▶ Data for the task
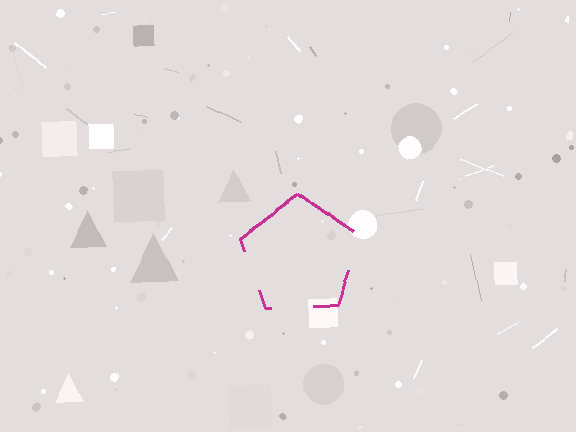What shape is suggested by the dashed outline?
The dashed outline suggests a pentagon.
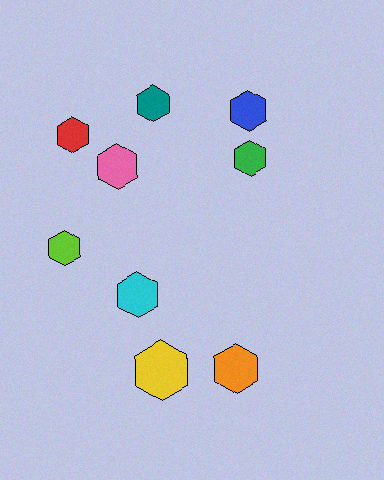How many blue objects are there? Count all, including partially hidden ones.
There is 1 blue object.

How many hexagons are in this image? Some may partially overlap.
There are 9 hexagons.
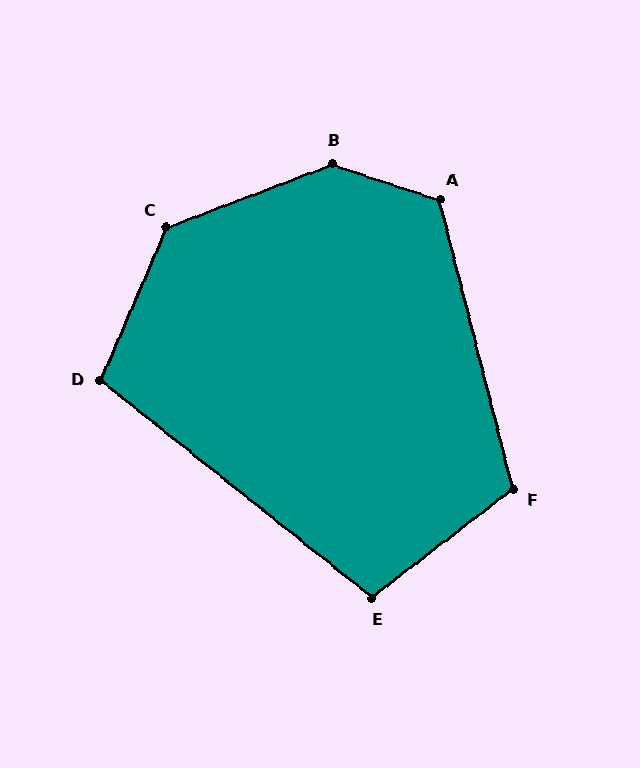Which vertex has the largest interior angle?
B, at approximately 141 degrees.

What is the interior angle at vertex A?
Approximately 122 degrees (obtuse).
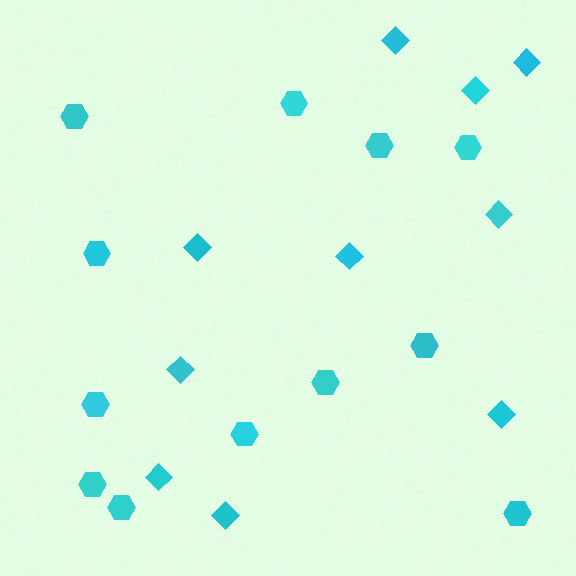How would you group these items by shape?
There are 2 groups: one group of diamonds (10) and one group of hexagons (12).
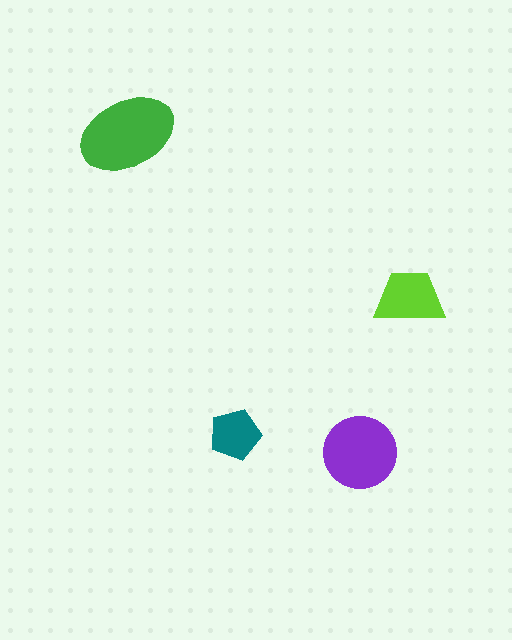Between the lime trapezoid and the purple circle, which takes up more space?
The purple circle.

▶ Job
Return the listing above word for word, with the pictures removed.

▶ Completed exercise
What shape is suggested by the dashed outline?
The dashed outline suggests a pentagon.
How many blue objects are there? Count all, including partially hidden ones.
There is 1 blue object.

How many hexagons are in this image? Some may partially overlap.
There are 9 hexagons.
Which vertex has the largest interior angle?
B, at approximately 141 degrees.

What is the interior angle at vertex A?
Approximately 122 degrees (obtuse).
How would you group these items by shape?
There are 2 groups: one group of diamonds (10) and one group of hexagons (12).
Between the lime trapezoid and the purple circle, which takes up more space?
The purple circle.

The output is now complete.